■ PROBLEM
The whole listing needs to be written out exactly, except for any images.

■ DATA FOR REVIEW

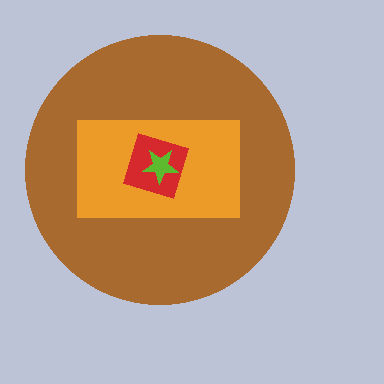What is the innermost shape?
The lime star.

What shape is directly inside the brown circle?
The orange rectangle.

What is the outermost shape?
The brown circle.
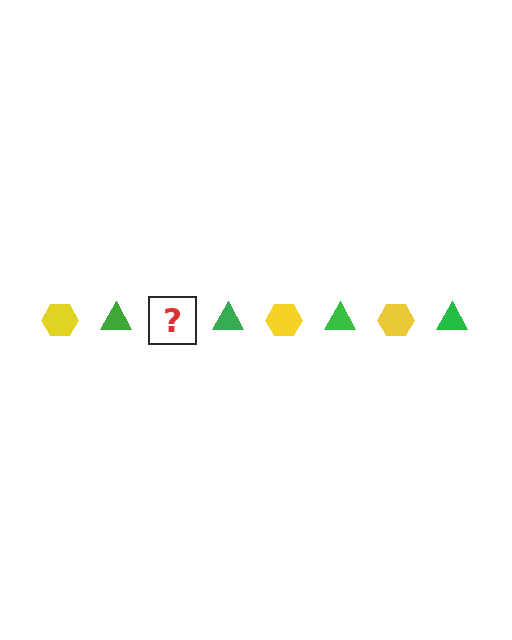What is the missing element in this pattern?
The missing element is a yellow hexagon.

■ SOLVED EXERCISE
What is the innermost shape?
The lime star.

What shape is directly inside the brown circle?
The orange rectangle.

What is the outermost shape?
The brown circle.
What is the missing element in this pattern?
The missing element is a yellow hexagon.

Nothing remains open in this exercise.